Given request. Every entry below should be transcribed exactly; pictures stay out of the copy.

Material supplied.

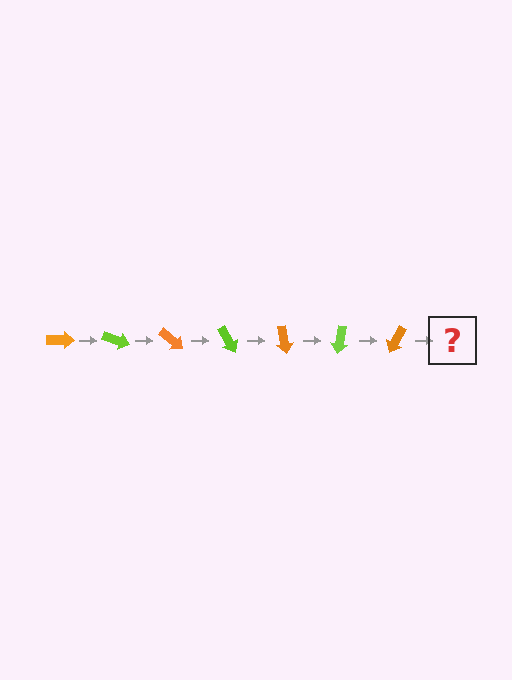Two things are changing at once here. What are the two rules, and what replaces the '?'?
The two rules are that it rotates 20 degrees clockwise each step and the color cycles through orange and lime. The '?' should be a lime arrow, rotated 140 degrees clockwise from the start.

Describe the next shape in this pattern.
It should be a lime arrow, rotated 140 degrees clockwise from the start.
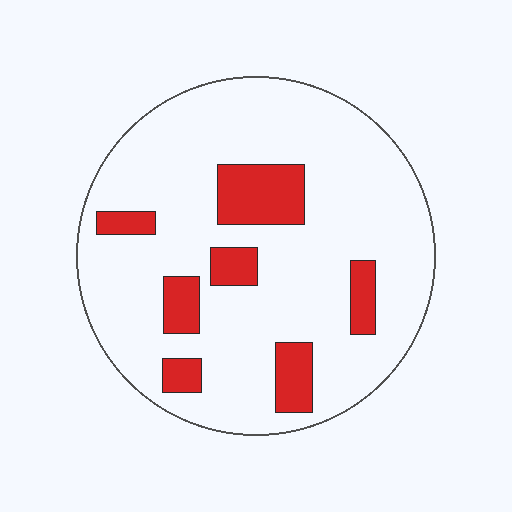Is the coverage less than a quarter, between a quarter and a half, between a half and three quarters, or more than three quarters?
Less than a quarter.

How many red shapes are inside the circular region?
7.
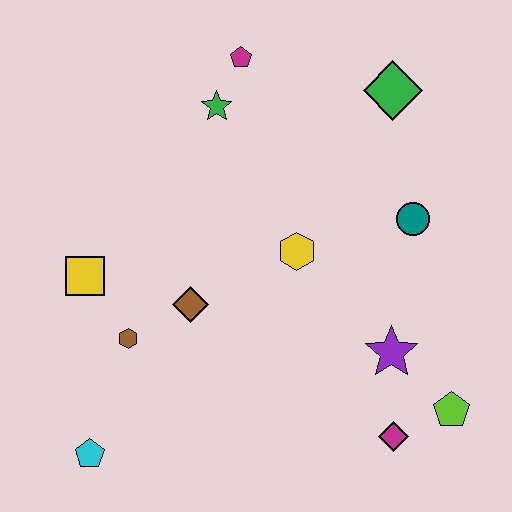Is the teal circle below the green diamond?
Yes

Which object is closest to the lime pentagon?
The magenta diamond is closest to the lime pentagon.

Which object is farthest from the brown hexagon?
The green diamond is farthest from the brown hexagon.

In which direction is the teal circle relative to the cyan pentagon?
The teal circle is to the right of the cyan pentagon.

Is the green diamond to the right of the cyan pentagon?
Yes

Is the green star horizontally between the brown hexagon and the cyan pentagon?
No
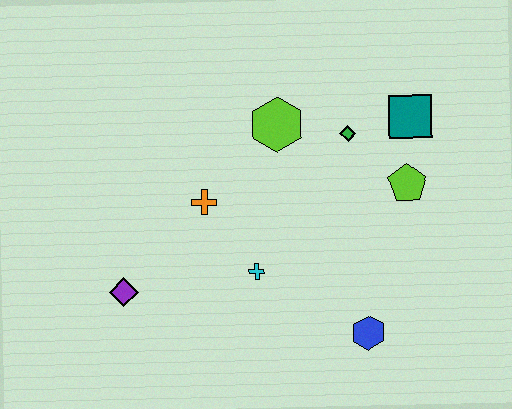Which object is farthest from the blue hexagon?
The purple diamond is farthest from the blue hexagon.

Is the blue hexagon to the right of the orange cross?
Yes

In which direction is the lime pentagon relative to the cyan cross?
The lime pentagon is to the right of the cyan cross.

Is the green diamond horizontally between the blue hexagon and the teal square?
No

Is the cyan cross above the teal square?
No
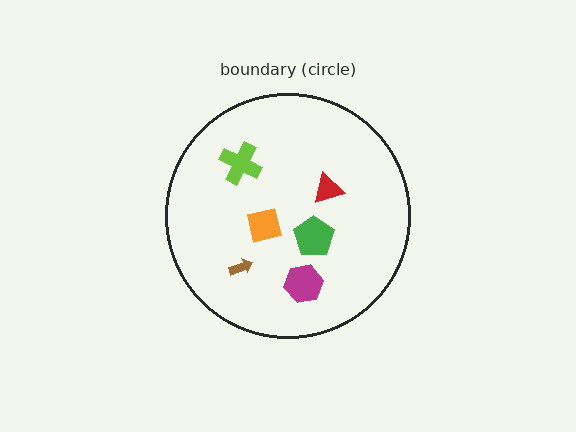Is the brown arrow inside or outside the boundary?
Inside.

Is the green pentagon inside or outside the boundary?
Inside.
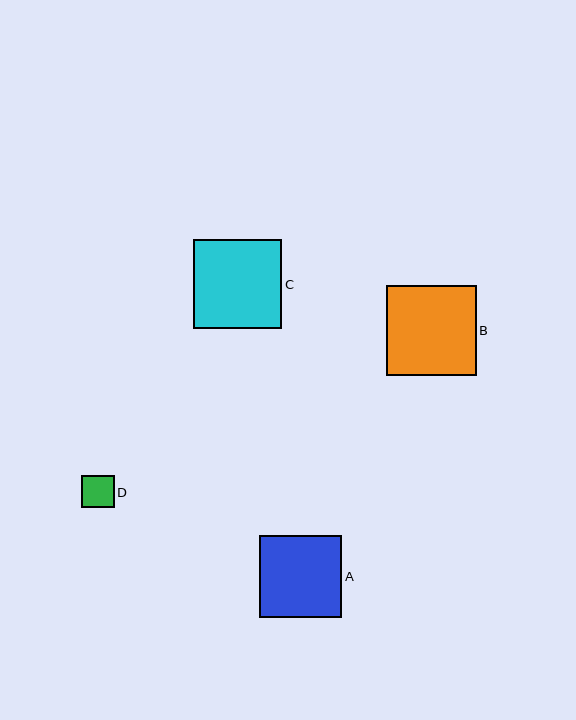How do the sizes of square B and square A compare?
Square B and square A are approximately the same size.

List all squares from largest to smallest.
From largest to smallest: B, C, A, D.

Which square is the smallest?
Square D is the smallest with a size of approximately 32 pixels.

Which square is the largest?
Square B is the largest with a size of approximately 90 pixels.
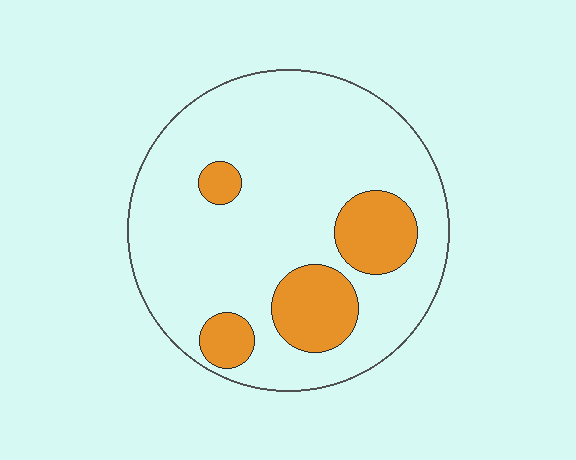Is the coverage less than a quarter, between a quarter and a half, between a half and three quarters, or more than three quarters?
Less than a quarter.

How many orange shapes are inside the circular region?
4.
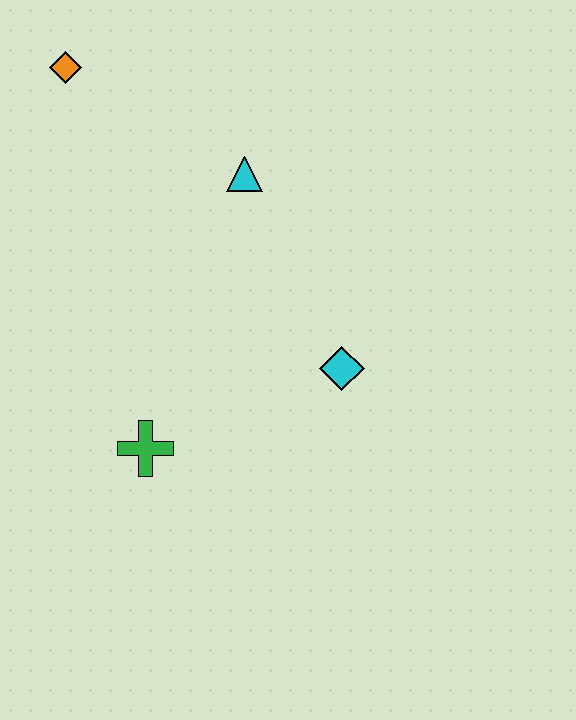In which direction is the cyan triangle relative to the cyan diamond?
The cyan triangle is above the cyan diamond.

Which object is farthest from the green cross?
The orange diamond is farthest from the green cross.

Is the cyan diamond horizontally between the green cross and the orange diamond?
No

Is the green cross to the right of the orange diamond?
Yes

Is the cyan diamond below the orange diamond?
Yes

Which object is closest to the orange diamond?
The cyan triangle is closest to the orange diamond.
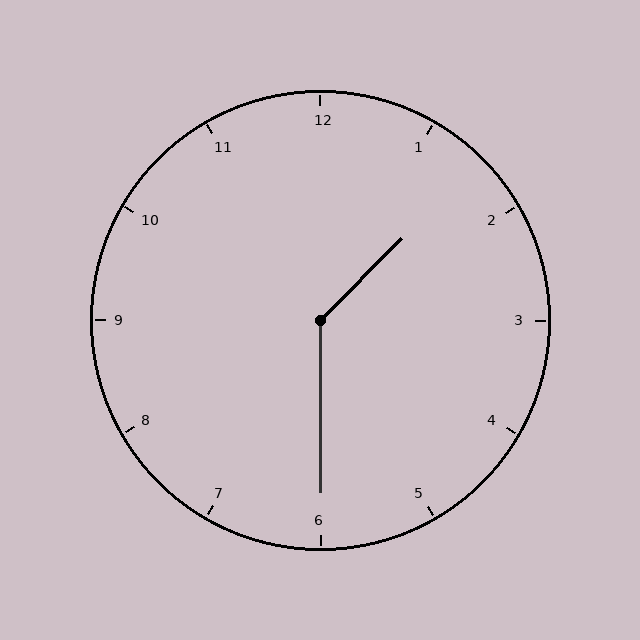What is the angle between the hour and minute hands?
Approximately 135 degrees.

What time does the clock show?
1:30.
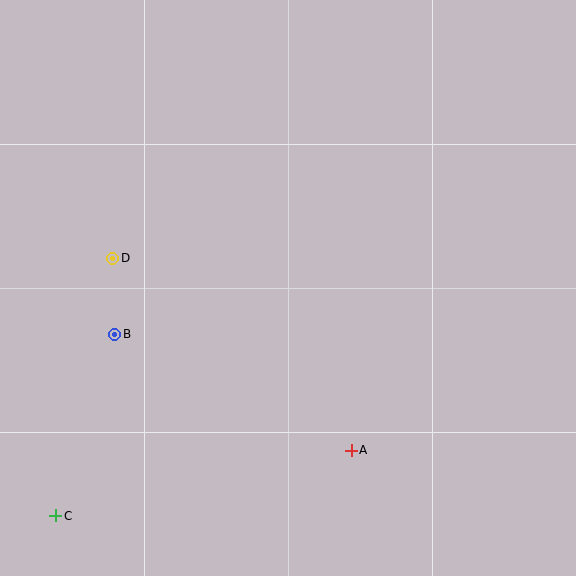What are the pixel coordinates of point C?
Point C is at (56, 516).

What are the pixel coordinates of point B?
Point B is at (115, 334).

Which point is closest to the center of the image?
Point A at (351, 450) is closest to the center.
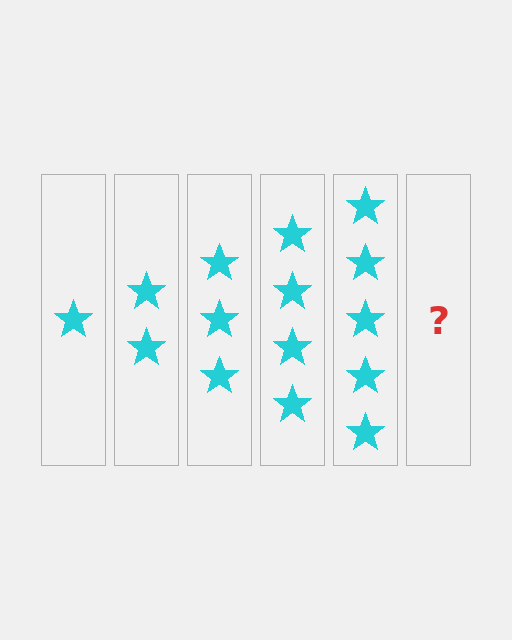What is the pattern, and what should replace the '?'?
The pattern is that each step adds one more star. The '?' should be 6 stars.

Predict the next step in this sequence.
The next step is 6 stars.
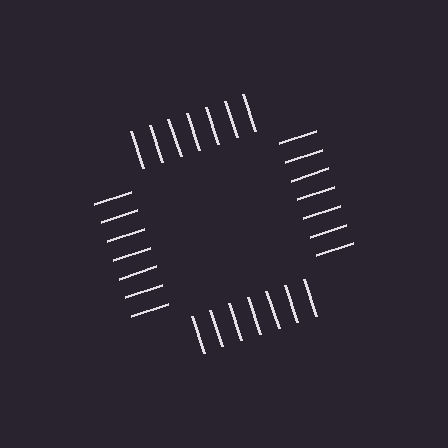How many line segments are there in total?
28 — 7 along each of the 4 edges.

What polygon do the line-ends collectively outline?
An illusory square — the line segments terminate on its edges but no continuous stroke is drawn.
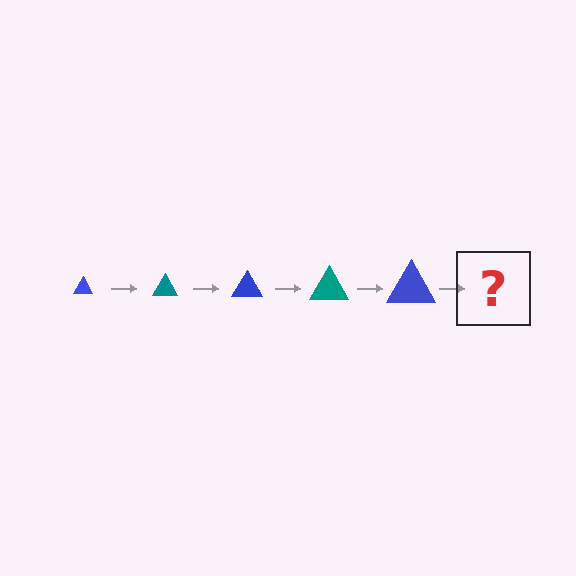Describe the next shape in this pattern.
It should be a teal triangle, larger than the previous one.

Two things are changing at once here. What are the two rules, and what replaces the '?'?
The two rules are that the triangle grows larger each step and the color cycles through blue and teal. The '?' should be a teal triangle, larger than the previous one.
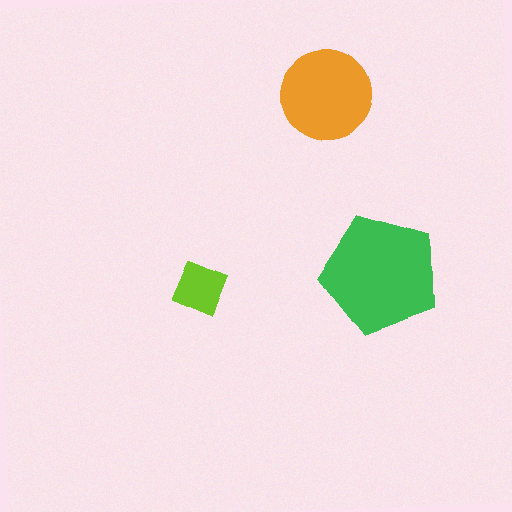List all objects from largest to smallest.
The green pentagon, the orange circle, the lime diamond.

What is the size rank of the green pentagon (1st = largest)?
1st.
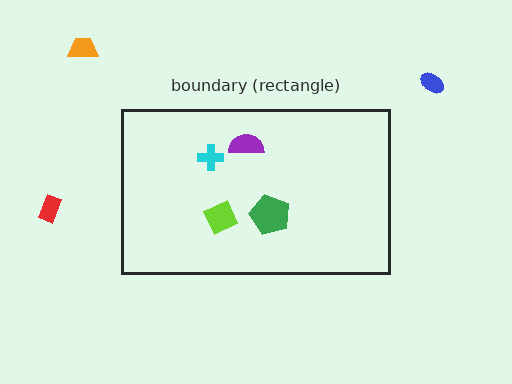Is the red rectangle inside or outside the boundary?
Outside.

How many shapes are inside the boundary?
4 inside, 3 outside.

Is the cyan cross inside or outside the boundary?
Inside.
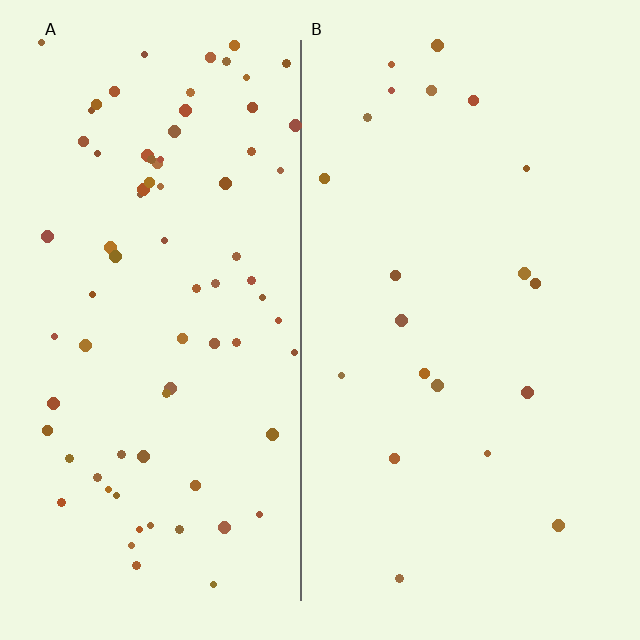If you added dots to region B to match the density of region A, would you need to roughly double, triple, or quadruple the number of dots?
Approximately quadruple.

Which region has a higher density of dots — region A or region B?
A (the left).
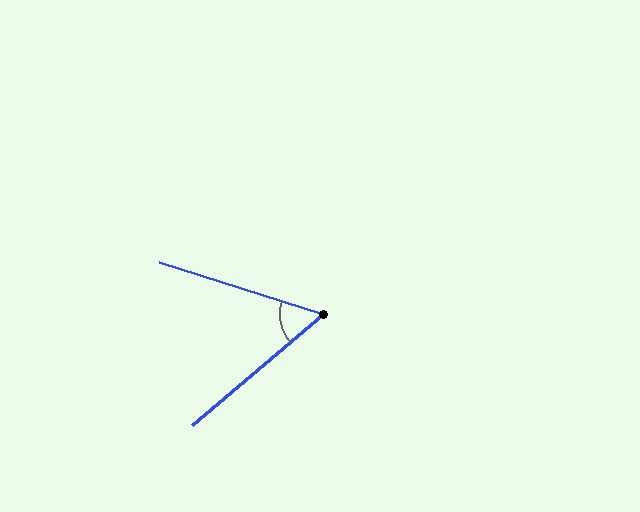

Written answer.
Two things are changing at once here. What are the two rules, and what replaces the '?'?
The two rules are that it rotates 20 degrees clockwise each step and the color cycles through orange and lime. The '?' should be a lime arrow, rotated 140 degrees clockwise from the start.

Describe the next shape in this pattern.
It should be a lime arrow, rotated 140 degrees clockwise from the start.
Is the coverage less than a quarter, between a quarter and a half, between a half and three quarters, or more than three quarters?
Less than a quarter.

How many red shapes are inside the circular region?
7.
Is the teal circle below the green diamond?
Yes

Which object is closest to the lime pentagon?
The magenta diamond is closest to the lime pentagon.

Which object is farthest from the brown hexagon?
The green diamond is farthest from the brown hexagon.

In which direction is the teal circle relative to the cyan pentagon?
The teal circle is to the right of the cyan pentagon.

Is the green diamond to the right of the cyan pentagon?
Yes

Is the green star horizontally between the brown hexagon and the cyan pentagon?
No
Which object is farthest from the blue hexagon?
The purple diamond is farthest from the blue hexagon.

Is the blue hexagon to the right of the orange cross?
Yes

In which direction is the lime pentagon relative to the cyan cross?
The lime pentagon is to the right of the cyan cross.

Is the green diamond horizontally between the blue hexagon and the teal square?
No

Is the cyan cross above the teal square?
No
Is the brown arrow inside or outside the boundary?
Inside.

Is the green pentagon inside or outside the boundary?
Inside.
How do the sizes of square B and square A compare?
Square B and square A are approximately the same size.

List all squares from largest to smallest.
From largest to smallest: B, C, A, D.

Which square is the smallest?
Square D is the smallest with a size of approximately 32 pixels.

Which square is the largest?
Square B is the largest with a size of approximately 90 pixels.
Is the coverage less than a quarter, between a quarter and a half, between a half and three quarters, or more than three quarters?
Less than a quarter.

How many orange shapes are inside the circular region?
4.
In which direction is the cyan triangle relative to the cyan diamond?
The cyan triangle is above the cyan diamond.

Which object is farthest from the green cross?
The orange diamond is farthest from the green cross.

Is the cyan diamond horizontally between the green cross and the orange diamond?
No

Is the green cross to the right of the orange diamond?
Yes

Is the cyan diamond below the orange diamond?
Yes

Which object is closest to the orange diamond?
The cyan triangle is closest to the orange diamond.
What is the angle between the hour and minute hands?
Approximately 135 degrees.

What time does the clock show?
1:30.
What are the pixel coordinates of point C?
Point C is at (56, 516).

What are the pixel coordinates of point B?
Point B is at (115, 334).

Which point is closest to the center of the image?
Point A at (351, 450) is closest to the center.
What is the pattern, and what should replace the '?'?
The pattern is that each step adds one more star. The '?' should be 6 stars.

Predict the next step in this sequence.
The next step is 6 stars.
How many line segments are there in total?
28 — 7 along each of the 4 edges.

What polygon do the line-ends collectively outline?
An illusory square — the line segments terminate on its edges but no continuous stroke is drawn.
Describe the next shape in this pattern.
It should be a teal triangle, larger than the previous one.

Two things are changing at once here. What are the two rules, and what replaces the '?'?
The two rules are that the triangle grows larger each step and the color cycles through blue and teal. The '?' should be a teal triangle, larger than the previous one.
List all objects from largest to smallest.
The green pentagon, the orange circle, the lime diamond.

What is the size rank of the green pentagon (1st = largest)?
1st.
Is the red rectangle inside or outside the boundary?
Outside.

How many shapes are inside the boundary?
4 inside, 3 outside.

Is the cyan cross inside or outside the boundary?
Inside.
If you added dots to region B to match the density of region A, would you need to roughly double, triple, or quadruple the number of dots?
Approximately quadruple.

Which region has a higher density of dots — region A or region B?
A (the left).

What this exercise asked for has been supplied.